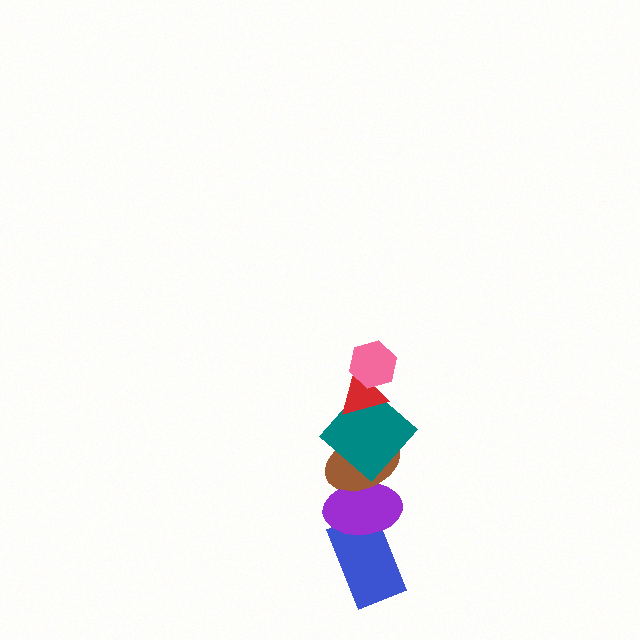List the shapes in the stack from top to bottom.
From top to bottom: the pink hexagon, the red triangle, the teal diamond, the brown ellipse, the purple ellipse, the blue rectangle.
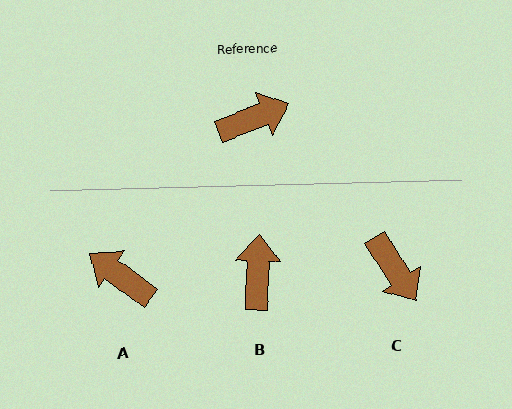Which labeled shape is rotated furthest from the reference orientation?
A, about 123 degrees away.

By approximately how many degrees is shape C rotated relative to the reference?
Approximately 78 degrees clockwise.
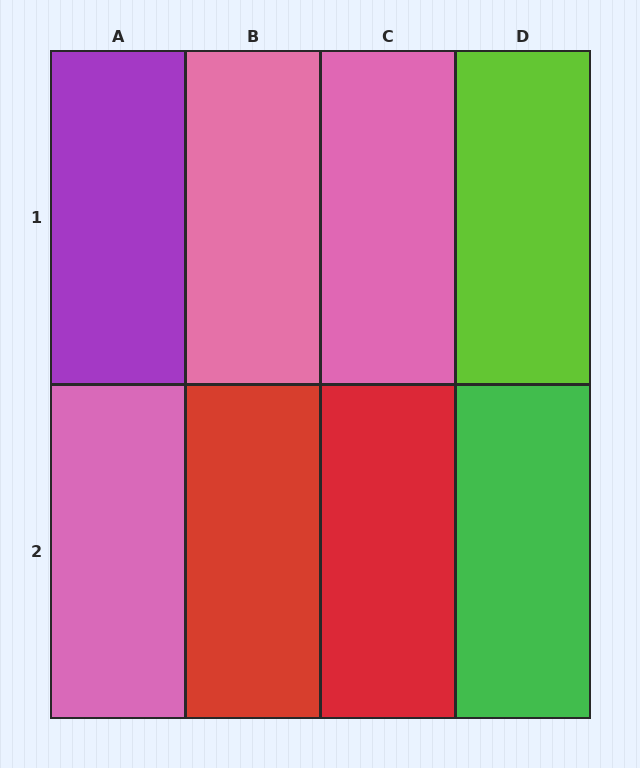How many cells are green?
1 cell is green.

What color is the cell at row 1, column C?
Pink.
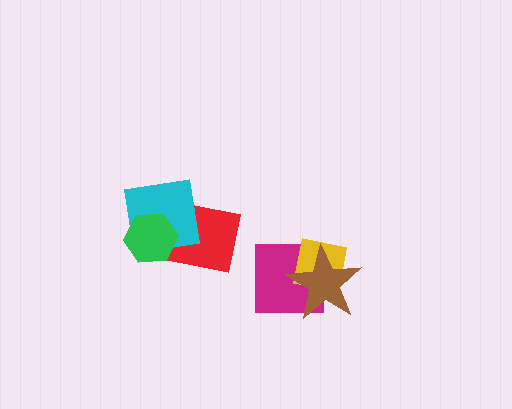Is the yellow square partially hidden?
Yes, it is partially covered by another shape.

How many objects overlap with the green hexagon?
2 objects overlap with the green hexagon.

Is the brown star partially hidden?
No, no other shape covers it.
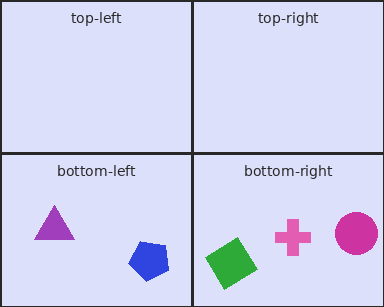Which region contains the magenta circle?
The bottom-right region.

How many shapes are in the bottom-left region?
2.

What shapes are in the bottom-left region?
The purple triangle, the blue pentagon.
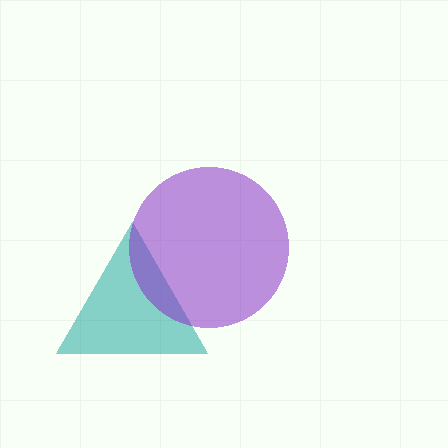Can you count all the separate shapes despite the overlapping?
Yes, there are 2 separate shapes.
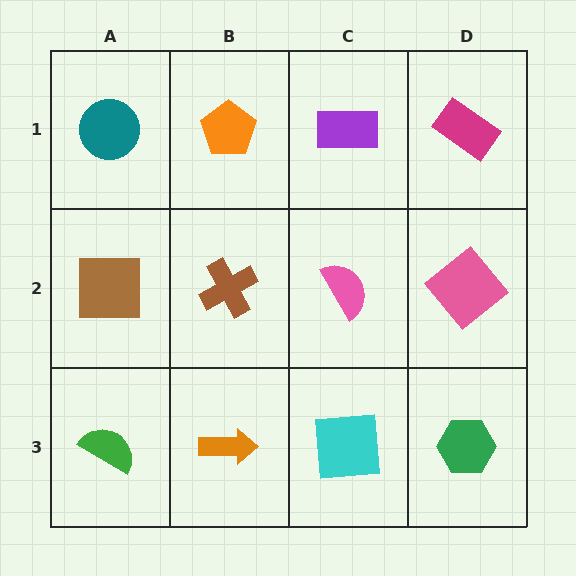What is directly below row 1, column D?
A pink diamond.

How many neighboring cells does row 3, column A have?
2.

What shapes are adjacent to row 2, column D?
A magenta rectangle (row 1, column D), a green hexagon (row 3, column D), a pink semicircle (row 2, column C).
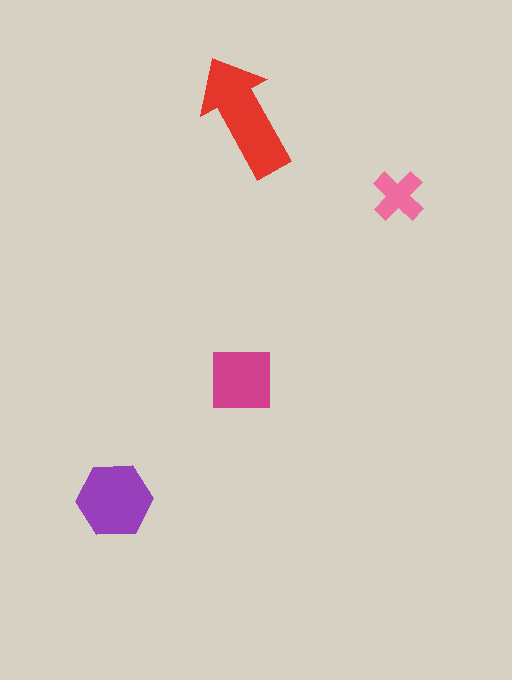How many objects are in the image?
There are 4 objects in the image.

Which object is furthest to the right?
The pink cross is rightmost.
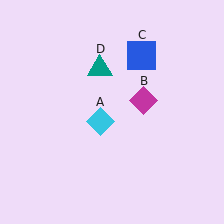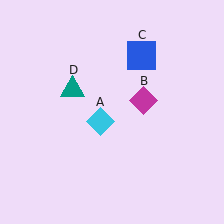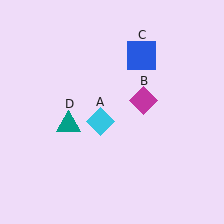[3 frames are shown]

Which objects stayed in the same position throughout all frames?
Cyan diamond (object A) and magenta diamond (object B) and blue square (object C) remained stationary.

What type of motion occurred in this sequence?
The teal triangle (object D) rotated counterclockwise around the center of the scene.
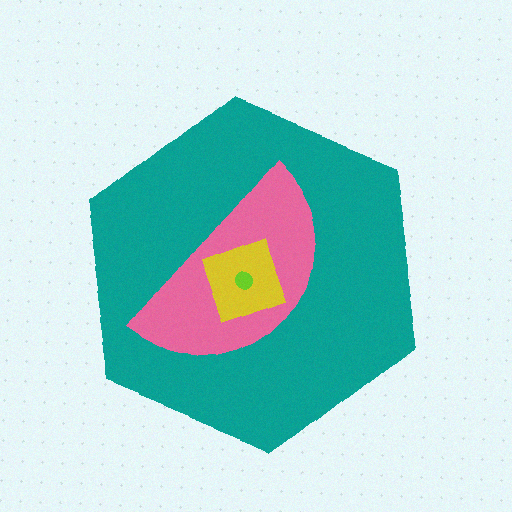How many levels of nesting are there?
4.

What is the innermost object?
The lime circle.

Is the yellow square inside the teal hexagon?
Yes.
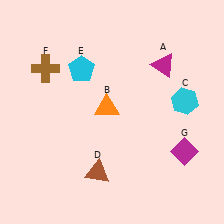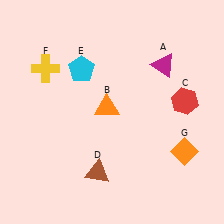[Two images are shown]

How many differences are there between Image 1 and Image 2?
There are 3 differences between the two images.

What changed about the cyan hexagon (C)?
In Image 1, C is cyan. In Image 2, it changed to red.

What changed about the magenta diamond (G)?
In Image 1, G is magenta. In Image 2, it changed to orange.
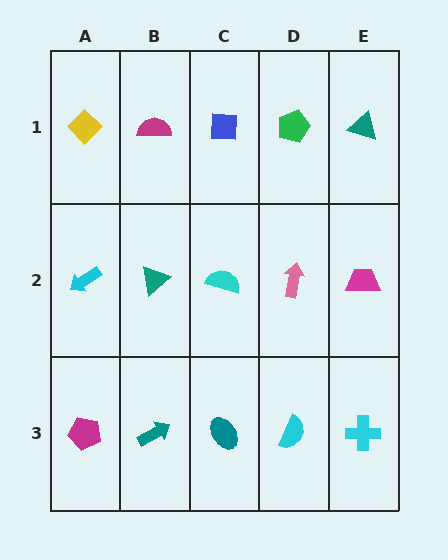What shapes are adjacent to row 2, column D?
A green pentagon (row 1, column D), a cyan semicircle (row 3, column D), a cyan semicircle (row 2, column C), a magenta trapezoid (row 2, column E).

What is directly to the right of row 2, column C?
A pink arrow.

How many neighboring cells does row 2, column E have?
3.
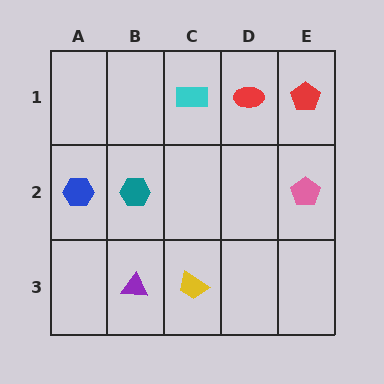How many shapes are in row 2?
3 shapes.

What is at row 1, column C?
A cyan rectangle.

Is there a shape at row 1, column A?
No, that cell is empty.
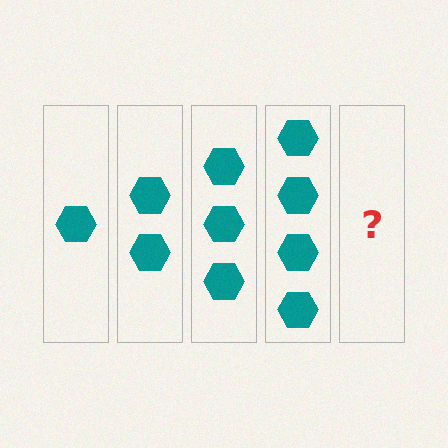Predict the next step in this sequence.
The next step is 5 hexagons.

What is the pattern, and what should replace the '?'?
The pattern is that each step adds one more hexagon. The '?' should be 5 hexagons.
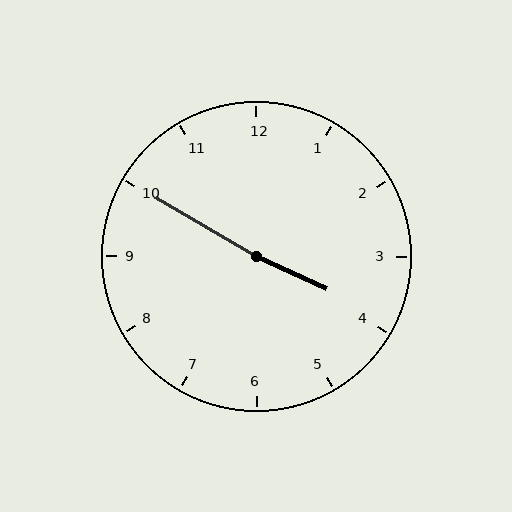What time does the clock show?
3:50.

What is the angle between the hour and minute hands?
Approximately 175 degrees.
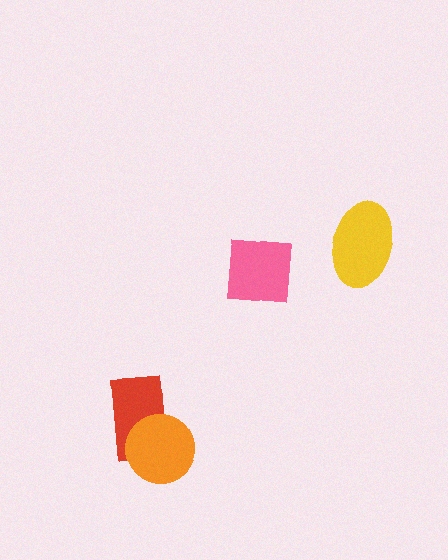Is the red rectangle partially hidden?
Yes, it is partially covered by another shape.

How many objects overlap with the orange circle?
1 object overlaps with the orange circle.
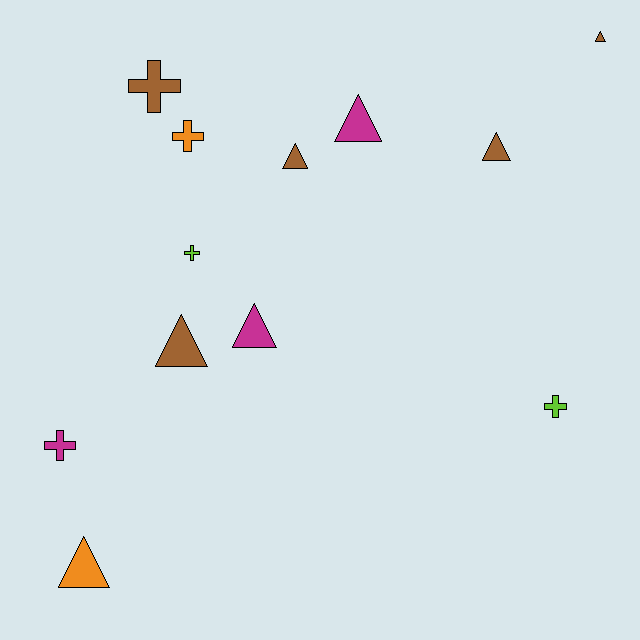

**Work to be completed**
Retype the entries exactly, skipping every picture.

**Exercise response**
List the shapes in the stack from top to bottom.
From top to bottom: the pink hexagon, the red triangle, the teal diamond, the brown ellipse, the purple ellipse, the blue rectangle.
Which labeled shape is rotated furthest from the reference orientation?
A, about 123 degrees away.

By approximately how many degrees is shape C rotated relative to the reference?
Approximately 78 degrees clockwise.
How many cells are green?
1 cell is green.

What color is the cell at row 1, column C?
Pink.
Is the yellow square partially hidden?
Yes, it is partially covered by another shape.

How many objects overlap with the green hexagon?
2 objects overlap with the green hexagon.

Is the brown star partially hidden?
No, no other shape covers it.
Which region contains the magenta circle?
The bottom-right region.

How many shapes are in the bottom-left region?
2.

What shapes are in the bottom-left region?
The purple triangle, the blue pentagon.
Can you count all the separate shapes despite the overlapping?
Yes, there are 2 separate shapes.
What is directly below row 1, column D?
A pink diamond.

How many neighboring cells does row 3, column A have?
2.

What shapes are adjacent to row 2, column D?
A magenta rectangle (row 1, column D), a green hexagon (row 3, column D), a pink semicircle (row 2, column C).
How many objects are in the image?
There are 4 objects in the image.

Which object is furthest to the right?
The pink cross is rightmost.
[3 frames are shown]

Which objects stayed in the same position throughout all frames?
Cyan diamond (object A) and magenta diamond (object B) and blue square (object C) remained stationary.

What type of motion occurred in this sequence?
The teal triangle (object D) rotated counterclockwise around the center of the scene.
How many levels of nesting are there?
4.

What is the innermost object?
The lime circle.

Is the yellow square inside the teal hexagon?
Yes.
[Two images are shown]

How many differences are there between Image 1 and Image 2?
There are 3 differences between the two images.

What changed about the cyan hexagon (C)?
In Image 1, C is cyan. In Image 2, it changed to red.

What changed about the magenta diamond (G)?
In Image 1, G is magenta. In Image 2, it changed to orange.
What shapes are adjacent to row 2, column D?
A green pentagon (row 1, column D), a cyan semicircle (row 3, column D), a cyan semicircle (row 2, column C), a magenta trapezoid (row 2, column E).

What is directly to the right of row 2, column C?
A pink arrow.

How many neighboring cells does row 2, column E have?
3.
How many shapes are in row 2?
3 shapes.

What is at row 1, column C?
A cyan rectangle.

Is there a shape at row 1, column A?
No, that cell is empty.
Predict the next step in this sequence.
The next step is 5 hexagons.

What is the pattern, and what should replace the '?'?
The pattern is that each step adds one more hexagon. The '?' should be 5 hexagons.
What time does the clock show?
3:50.

What is the angle between the hour and minute hands?
Approximately 175 degrees.
Is the red rectangle partially hidden?
Yes, it is partially covered by another shape.

How many objects overlap with the orange circle?
1 object overlaps with the orange circle.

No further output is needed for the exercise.